| PROBLEM TO SOLVE |
Make an exact copy of the entries, and keep any pictures out of it.

──────── ITEMS ────────

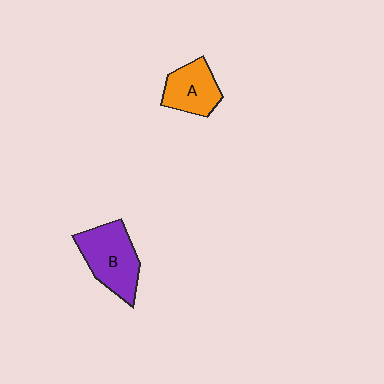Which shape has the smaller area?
Shape A (orange).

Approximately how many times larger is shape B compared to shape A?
Approximately 1.4 times.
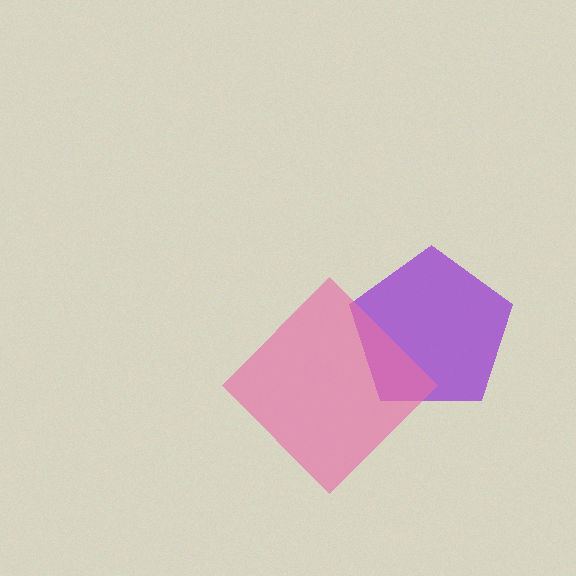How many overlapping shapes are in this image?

────────

| OUTPUT OF THE TASK |
Which shape has the smaller area?
Shape A (orange).

Approximately how many times larger is shape B compared to shape A?
Approximately 1.4 times.
How many overlapping shapes are in this image?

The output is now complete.